## begin Data listing
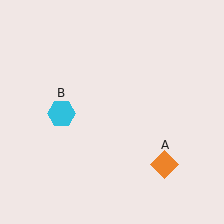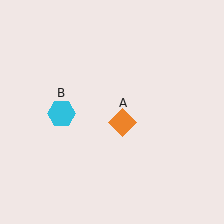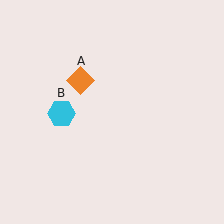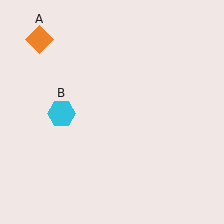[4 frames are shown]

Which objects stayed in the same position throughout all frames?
Cyan hexagon (object B) remained stationary.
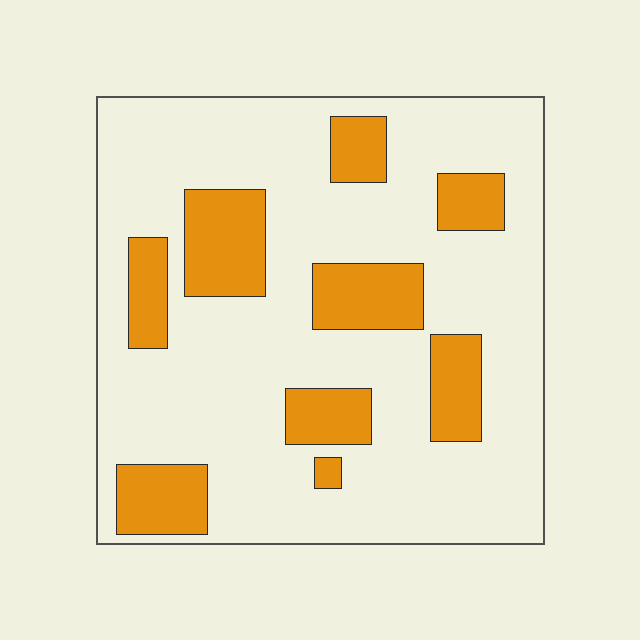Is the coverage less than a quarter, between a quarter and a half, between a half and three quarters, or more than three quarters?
Less than a quarter.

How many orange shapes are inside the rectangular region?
9.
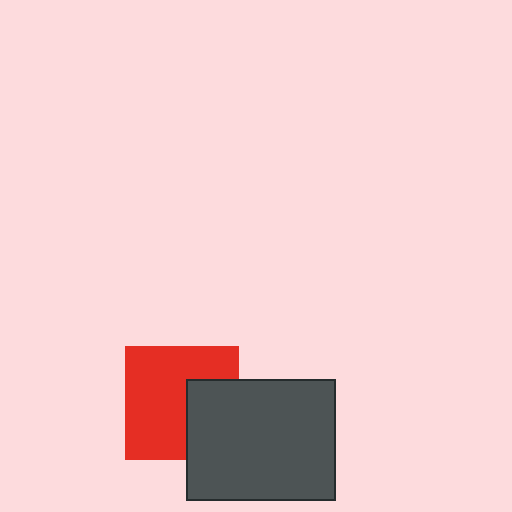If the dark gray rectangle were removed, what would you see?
You would see the complete red square.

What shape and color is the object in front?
The object in front is a dark gray rectangle.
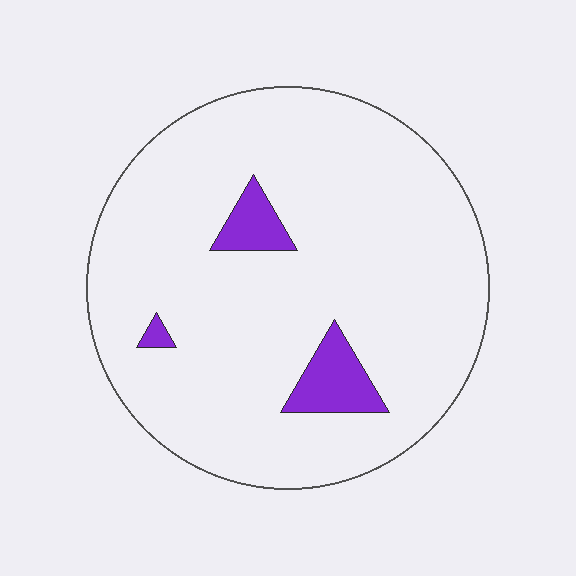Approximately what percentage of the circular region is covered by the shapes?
Approximately 5%.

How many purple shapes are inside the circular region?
3.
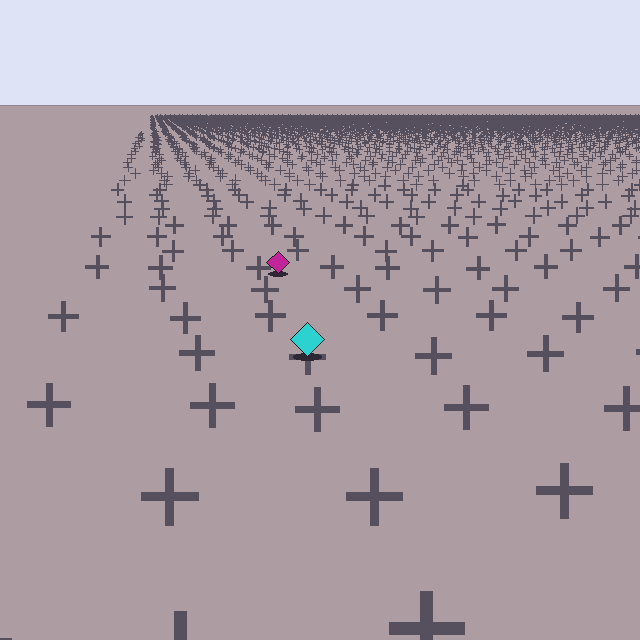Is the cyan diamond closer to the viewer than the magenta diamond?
Yes. The cyan diamond is closer — you can tell from the texture gradient: the ground texture is coarser near it.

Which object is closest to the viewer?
The cyan diamond is closest. The texture marks near it are larger and more spread out.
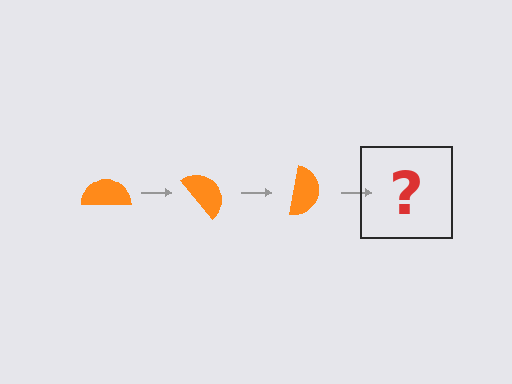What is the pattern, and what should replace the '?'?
The pattern is that the semicircle rotates 50 degrees clockwise each step. The '?' should be an orange semicircle rotated 150 degrees clockwise.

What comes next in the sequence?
The next element should be an orange semicircle rotated 150 degrees clockwise.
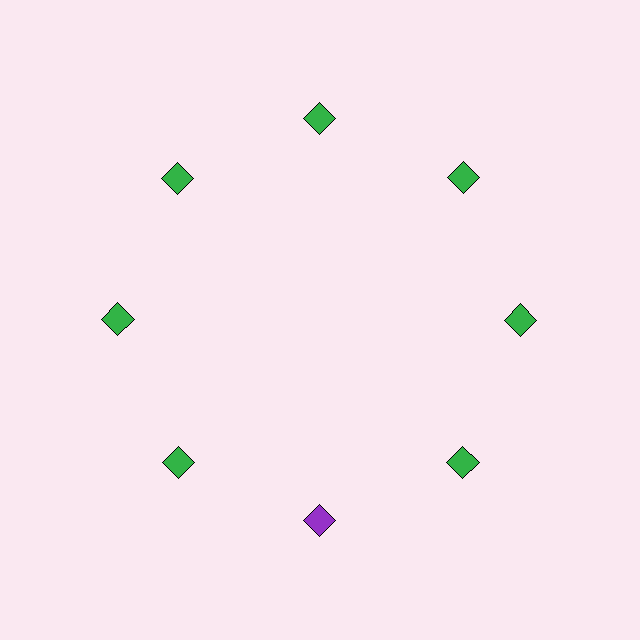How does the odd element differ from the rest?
It has a different color: purple instead of green.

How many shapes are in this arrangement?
There are 8 shapes arranged in a ring pattern.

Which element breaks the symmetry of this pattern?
The purple diamond at roughly the 6 o'clock position breaks the symmetry. All other shapes are green diamonds.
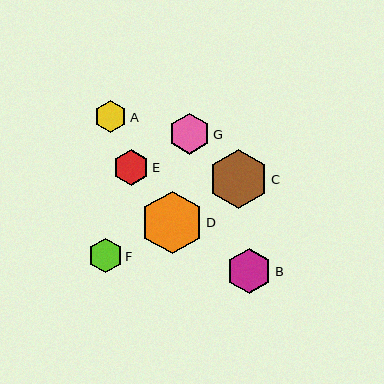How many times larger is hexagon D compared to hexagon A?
Hexagon D is approximately 2.0 times the size of hexagon A.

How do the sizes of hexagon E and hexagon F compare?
Hexagon E and hexagon F are approximately the same size.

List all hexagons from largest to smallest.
From largest to smallest: D, C, B, G, E, F, A.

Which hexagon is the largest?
Hexagon D is the largest with a size of approximately 63 pixels.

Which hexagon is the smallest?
Hexagon A is the smallest with a size of approximately 32 pixels.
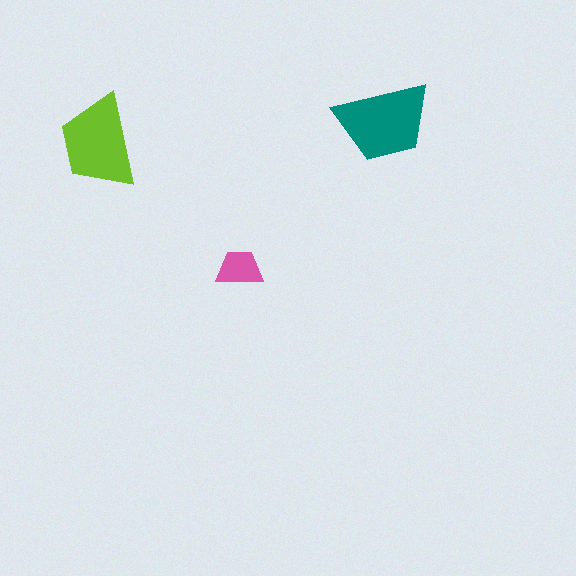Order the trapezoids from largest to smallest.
the teal one, the lime one, the pink one.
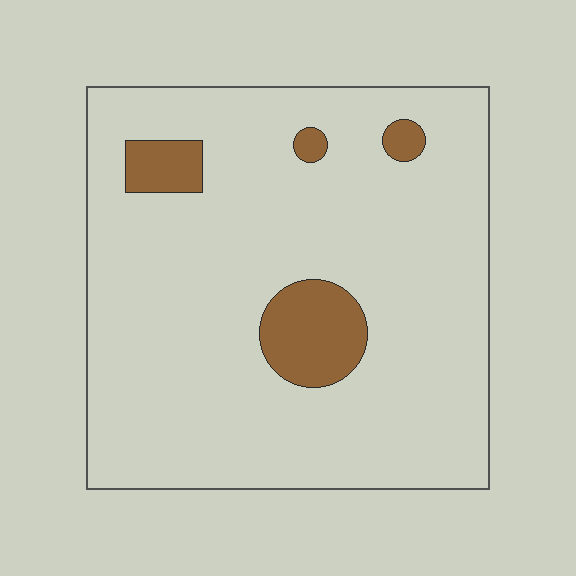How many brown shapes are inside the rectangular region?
4.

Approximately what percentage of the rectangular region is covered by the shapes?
Approximately 10%.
## end Data listing
Give all the lines above again, character for character, without pictures.

[4 frames are shown]

Which objects stayed in the same position throughout all frames?
Cyan hexagon (object B) remained stationary.
Is the coverage less than a quarter, between a quarter and a half, between a half and three quarters, or more than three quarters?
Less than a quarter.

How many orange shapes are inside the rectangular region?
9.
If the dark gray rectangle were removed, what would you see?
You would see the complete red square.

What shape and color is the object in front?
The object in front is a dark gray rectangle.
Approximately what percentage of the circular region is covered by the shapes?
Approximately 5%.

How many purple shapes are inside the circular region?
3.
Is the cyan diamond closer to the viewer than the magenta diamond?
Yes. The cyan diamond is closer — you can tell from the texture gradient: the ground texture is coarser near it.

Which object is closest to the viewer?
The cyan diamond is closest. The texture marks near it are larger and more spread out.
What is the pattern, and what should replace the '?'?
The pattern is that the semicircle rotates 50 degrees clockwise each step. The '?' should be an orange semicircle rotated 150 degrees clockwise.

What comes next in the sequence?
The next element should be an orange semicircle rotated 150 degrees clockwise.
How does the odd element differ from the rest?
It has a different color: purple instead of green.

How many shapes are in this arrangement?
There are 8 shapes arranged in a ring pattern.

Which element breaks the symmetry of this pattern?
The purple diamond at roughly the 6 o'clock position breaks the symmetry. All other shapes are green diamonds.
How many times larger is hexagon D compared to hexagon A?
Hexagon D is approximately 2.0 times the size of hexagon A.

How do the sizes of hexagon E and hexagon F compare?
Hexagon E and hexagon F are approximately the same size.

List all hexagons from largest to smallest.
From largest to smallest: D, C, B, G, E, F, A.

Which hexagon is the largest?
Hexagon D is the largest with a size of approximately 63 pixels.

Which hexagon is the smallest?
Hexagon A is the smallest with a size of approximately 32 pixels.
Order the trapezoids from largest to smallest.
the teal one, the lime one, the pink one.
How many brown shapes are inside the rectangular region?
4.

Approximately what percentage of the rectangular region is covered by the shapes?
Approximately 10%.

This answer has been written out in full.